Items listed in a dataset
'''

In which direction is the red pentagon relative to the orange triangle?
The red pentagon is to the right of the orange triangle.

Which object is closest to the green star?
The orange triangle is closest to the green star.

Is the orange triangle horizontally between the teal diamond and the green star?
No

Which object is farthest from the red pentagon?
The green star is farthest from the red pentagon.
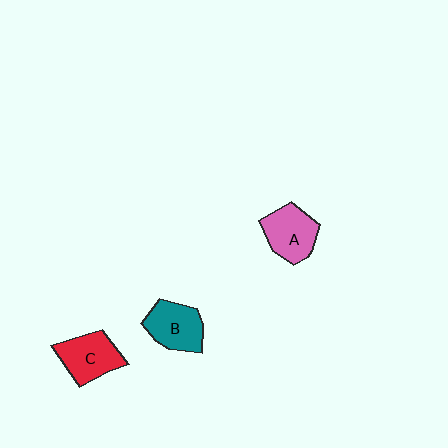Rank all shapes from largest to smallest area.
From largest to smallest: C (red), B (teal), A (pink).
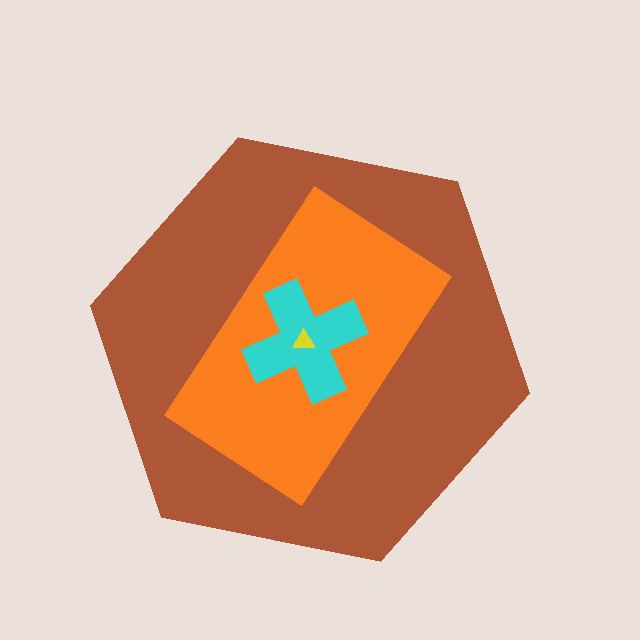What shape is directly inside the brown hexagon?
The orange rectangle.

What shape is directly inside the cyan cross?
The yellow triangle.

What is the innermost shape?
The yellow triangle.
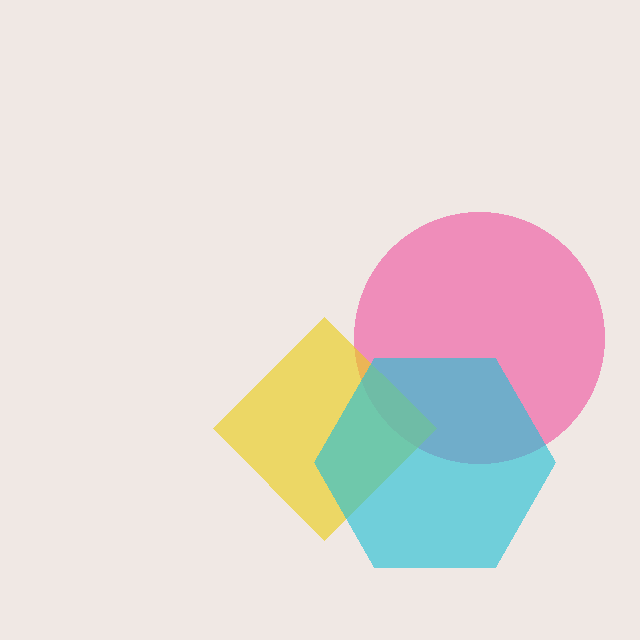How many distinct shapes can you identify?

'''

* What the task requires
Extract the text of all the records above verbatim, excluding pictures.

* Answer to this exercise
In which direction is the red pentagon relative to the orange triangle?
The red pentagon is to the right of the orange triangle.

Which object is closest to the green star?
The orange triangle is closest to the green star.

Is the orange triangle horizontally between the teal diamond and the green star?
No

Which object is farthest from the red pentagon?
The green star is farthest from the red pentagon.
Rank all shapes from largest to smallest area.
From largest to smallest: C (red), B (teal), A (pink).
What shape is directly inside the brown hexagon?
The orange rectangle.

What shape is directly inside the cyan cross?
The yellow triangle.

What is the innermost shape?
The yellow triangle.
How many distinct shapes can you identify?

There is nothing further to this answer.